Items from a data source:

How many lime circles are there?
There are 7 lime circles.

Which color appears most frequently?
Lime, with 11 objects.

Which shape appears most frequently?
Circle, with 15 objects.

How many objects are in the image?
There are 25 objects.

SET EXERCISE: Recopy the whole listing exactly.

RESPONSE:
How many lime circles are there?
There are 7 lime circles.

Which color appears most frequently?
Lime, with 11 objects.

Which shape appears most frequently?
Circle, with 15 objects.

How many objects are in the image?
There are 25 objects.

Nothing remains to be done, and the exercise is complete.